Task objective:
Will you write out the data exactly, excluding every picture?

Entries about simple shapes

■ ■ ■ ■ ■

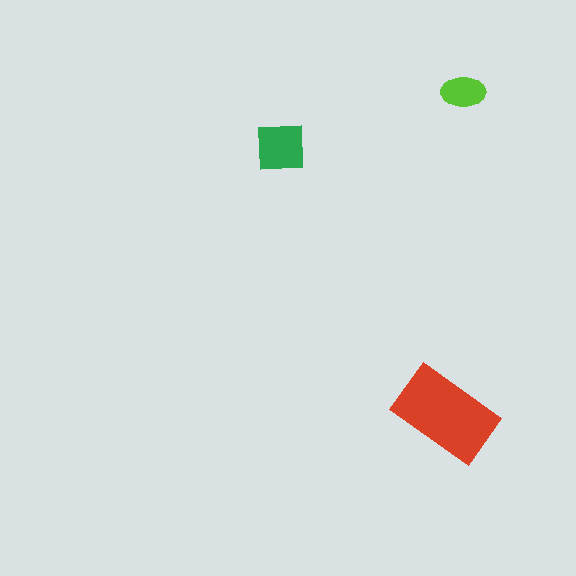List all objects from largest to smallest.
The red rectangle, the green square, the lime ellipse.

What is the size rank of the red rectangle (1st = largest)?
1st.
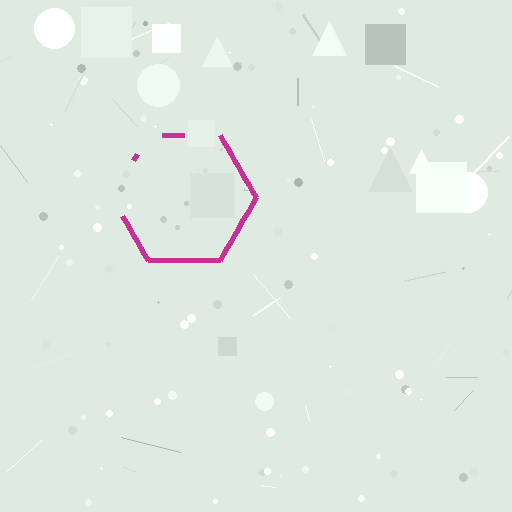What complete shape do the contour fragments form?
The contour fragments form a hexagon.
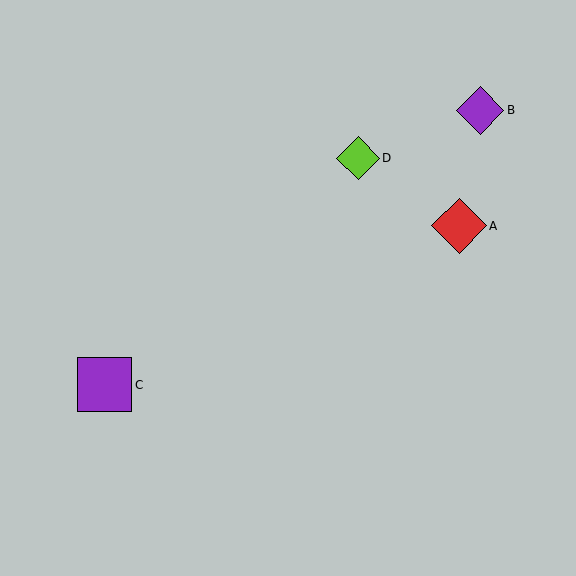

■ ■ ■ ■ ■

Final result:
List all objects from largest to smallest.
The red rectangle, the green square, the lime ellipse.

What is the size rank of the red rectangle (1st = largest)?
1st.
What complete shape do the contour fragments form?
The contour fragments form a hexagon.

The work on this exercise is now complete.